### WHAT THE EXERCISE ASKS
This exercise calls for all the entries that follow to be set down exactly, without their images.

### INPUT MATERIAL

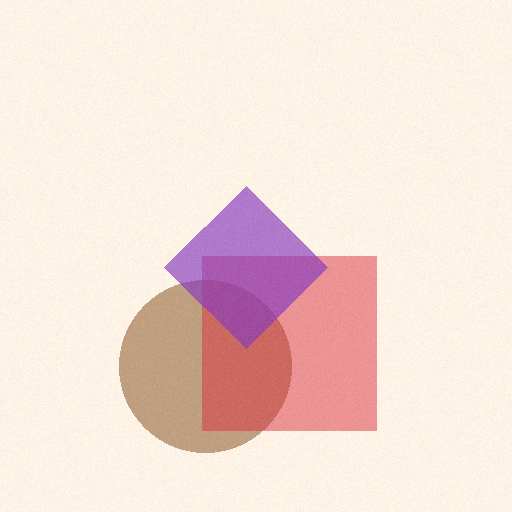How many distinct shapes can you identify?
There are 3 distinct shapes: a brown circle, a red square, a purple diamond.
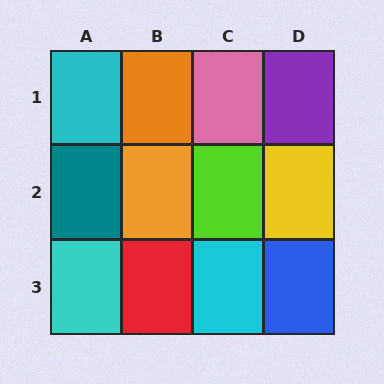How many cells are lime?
1 cell is lime.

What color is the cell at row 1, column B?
Orange.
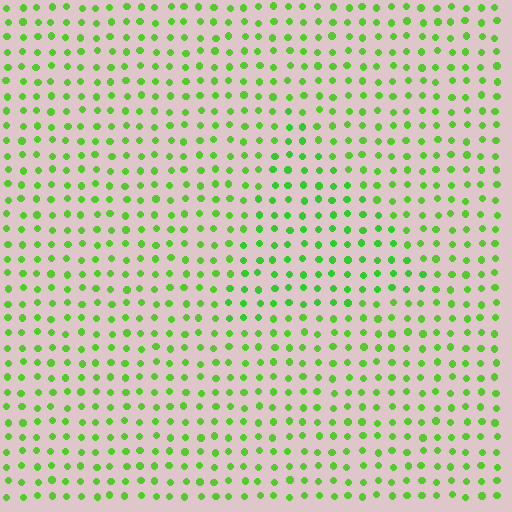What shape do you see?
I see a triangle.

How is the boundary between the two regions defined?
The boundary is defined purely by a slight shift in hue (about 13 degrees). Spacing, size, and orientation are identical on both sides.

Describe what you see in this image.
The image is filled with small lime elements in a uniform arrangement. A triangle-shaped region is visible where the elements are tinted to a slightly different hue, forming a subtle color boundary.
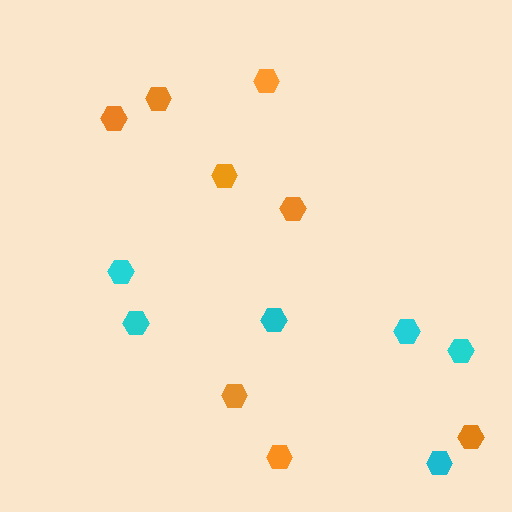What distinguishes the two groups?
There are 2 groups: one group of cyan hexagons (6) and one group of orange hexagons (8).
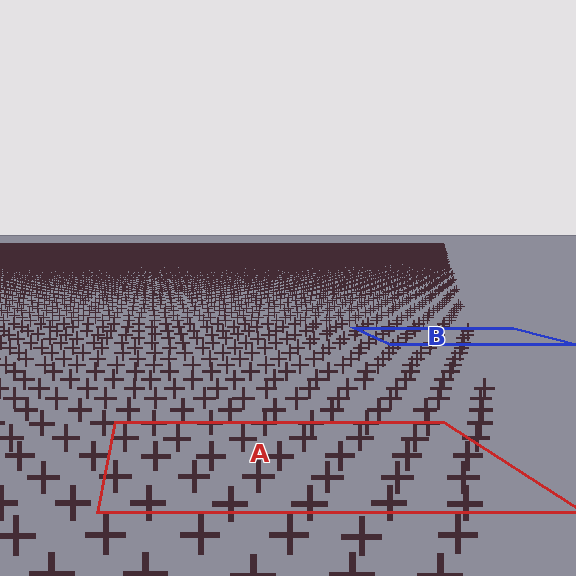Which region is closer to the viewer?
Region A is closer. The texture elements there are larger and more spread out.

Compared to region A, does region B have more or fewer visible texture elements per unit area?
Region B has more texture elements per unit area — they are packed more densely because it is farther away.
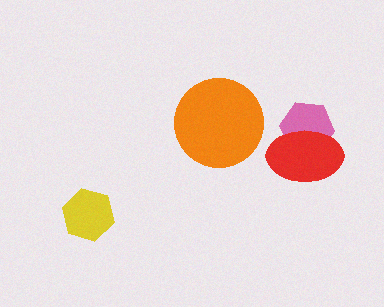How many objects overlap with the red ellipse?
1 object overlaps with the red ellipse.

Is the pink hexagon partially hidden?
Yes, it is partially covered by another shape.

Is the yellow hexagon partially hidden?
No, no other shape covers it.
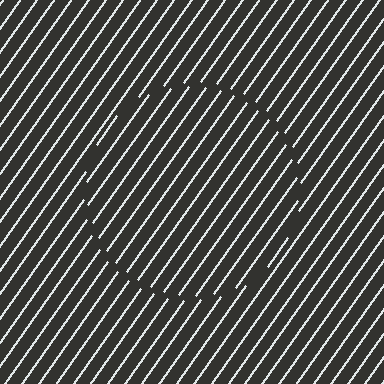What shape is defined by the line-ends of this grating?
An illusory circle. The interior of the shape contains the same grating, shifted by half a period — the contour is defined by the phase discontinuity where line-ends from the inner and outer gratings abut.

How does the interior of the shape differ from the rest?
The interior of the shape contains the same grating, shifted by half a period — the contour is defined by the phase discontinuity where line-ends from the inner and outer gratings abut.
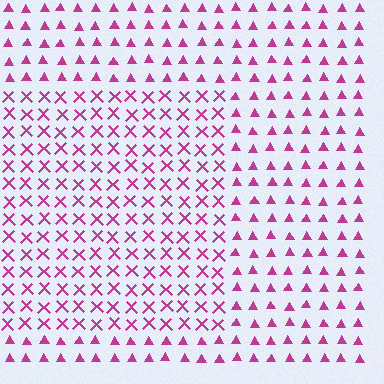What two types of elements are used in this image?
The image uses X marks inside the rectangle region and triangles outside it.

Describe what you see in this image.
The image is filled with small magenta elements arranged in a uniform grid. A rectangle-shaped region contains X marks, while the surrounding area contains triangles. The boundary is defined purely by the change in element shape.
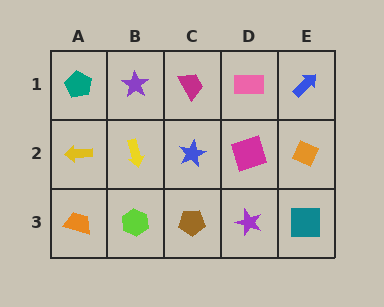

### TASK ANSWER
How many distinct shapes can you identify?
There are 3 distinct shapes: a brown circle, a red square, a purple diamond.
How many cells are lime?
1 cell is lime.

What color is the cell at row 1, column B?
Orange.
What shape do you see?
I see a triangle.

How is the boundary between the two regions defined?
The boundary is defined purely by a slight shift in hue (about 13 degrees). Spacing, size, and orientation are identical on both sides.

Describe what you see in this image.
The image is filled with small lime elements in a uniform arrangement. A triangle-shaped region is visible where the elements are tinted to a slightly different hue, forming a subtle color boundary.
What distinguishes the two groups?
There are 2 groups: one group of cyan hexagons (6) and one group of orange hexagons (8).
Which region is closer to the viewer?
Region A is closer. The texture elements there are larger and more spread out.

Compared to region A, does region B have more or fewer visible texture elements per unit area?
Region B has more texture elements per unit area — they are packed more densely because it is farther away.
How many objects overlap with the red ellipse?
1 object overlaps with the red ellipse.

Is the pink hexagon partially hidden?
Yes, it is partially covered by another shape.

Is the yellow hexagon partially hidden?
No, no other shape covers it.
What shape is defined by the line-ends of this grating?
An illusory circle. The interior of the shape contains the same grating, shifted by half a period — the contour is defined by the phase discontinuity where line-ends from the inner and outer gratings abut.

How does the interior of the shape differ from the rest?
The interior of the shape contains the same grating, shifted by half a period — the contour is defined by the phase discontinuity where line-ends from the inner and outer gratings abut.
What two types of elements are used in this image?
The image uses X marks inside the rectangle region and triangles outside it.

Describe what you see in this image.
The image is filled with small magenta elements arranged in a uniform grid. A rectangle-shaped region contains X marks, while the surrounding area contains triangles. The boundary is defined purely by the change in element shape.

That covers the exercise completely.